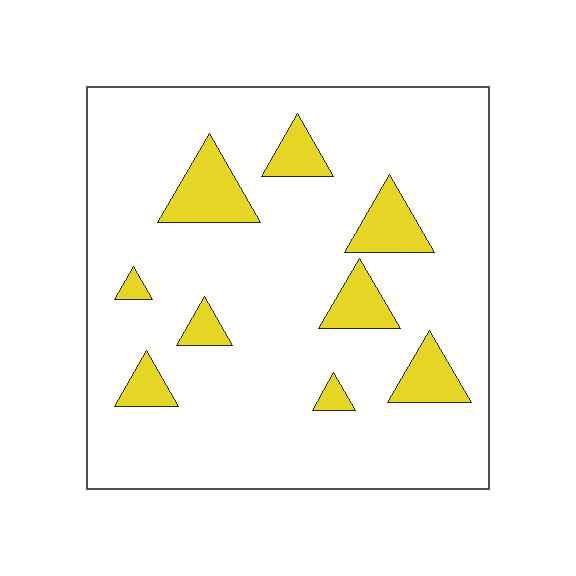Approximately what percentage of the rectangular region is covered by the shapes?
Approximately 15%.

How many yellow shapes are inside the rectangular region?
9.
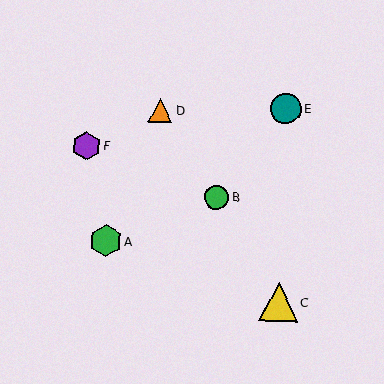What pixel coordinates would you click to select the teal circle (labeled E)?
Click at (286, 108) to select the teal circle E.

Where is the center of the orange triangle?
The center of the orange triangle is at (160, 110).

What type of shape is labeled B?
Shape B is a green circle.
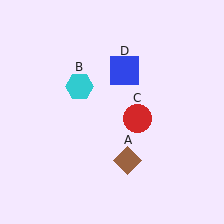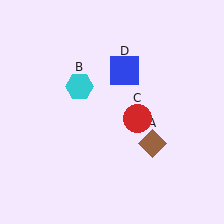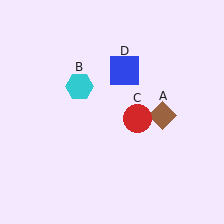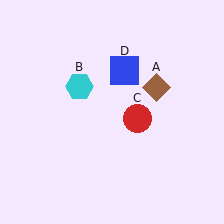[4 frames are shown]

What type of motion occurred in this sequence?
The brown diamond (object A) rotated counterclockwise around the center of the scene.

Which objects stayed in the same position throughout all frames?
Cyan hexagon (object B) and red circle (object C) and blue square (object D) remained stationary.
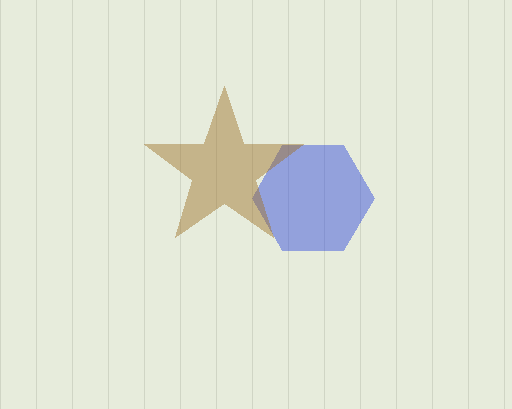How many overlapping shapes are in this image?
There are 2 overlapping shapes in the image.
————————
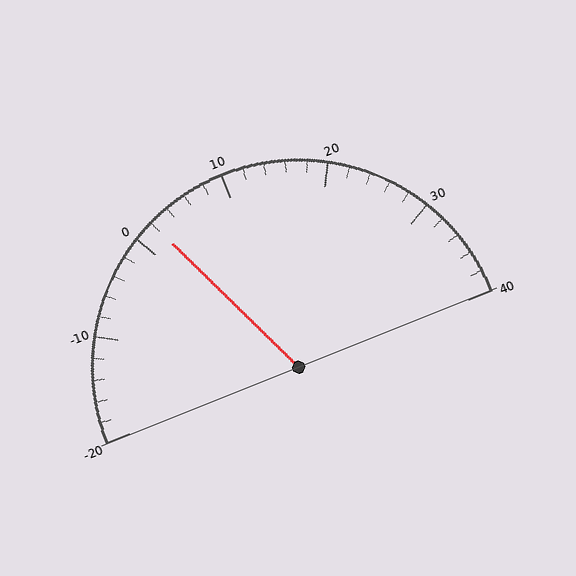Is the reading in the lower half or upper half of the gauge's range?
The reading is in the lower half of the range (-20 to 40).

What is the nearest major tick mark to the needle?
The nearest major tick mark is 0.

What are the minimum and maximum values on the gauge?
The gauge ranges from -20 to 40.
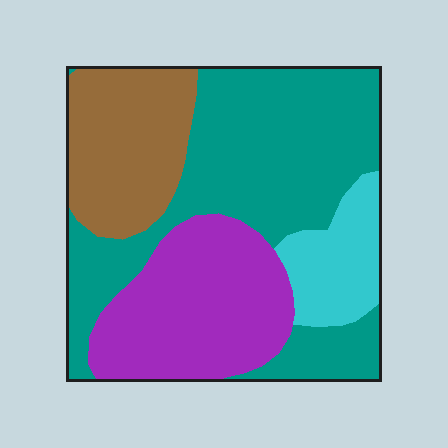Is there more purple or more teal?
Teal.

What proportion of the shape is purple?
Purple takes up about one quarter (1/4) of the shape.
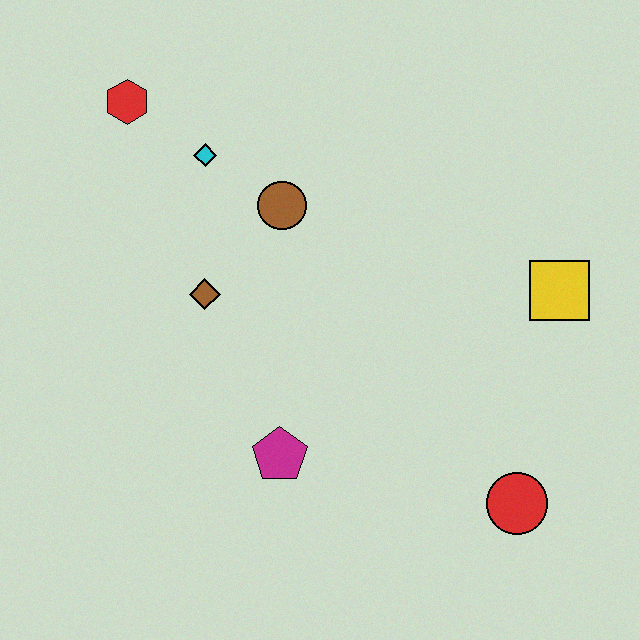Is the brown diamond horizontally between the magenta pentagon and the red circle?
————————
Transcribe, exactly as written, the lines starting at the one with "What proportion of the shape is purple?" and ending at the one with "Is the brown", and nothing more. Pictures are not part of the copy.

Written reply -
What proportion of the shape is purple?
Purple takes up about one quarter (1/4) of the shape.
Is the brown diamond horizontally between the magenta pentagon and the red circle?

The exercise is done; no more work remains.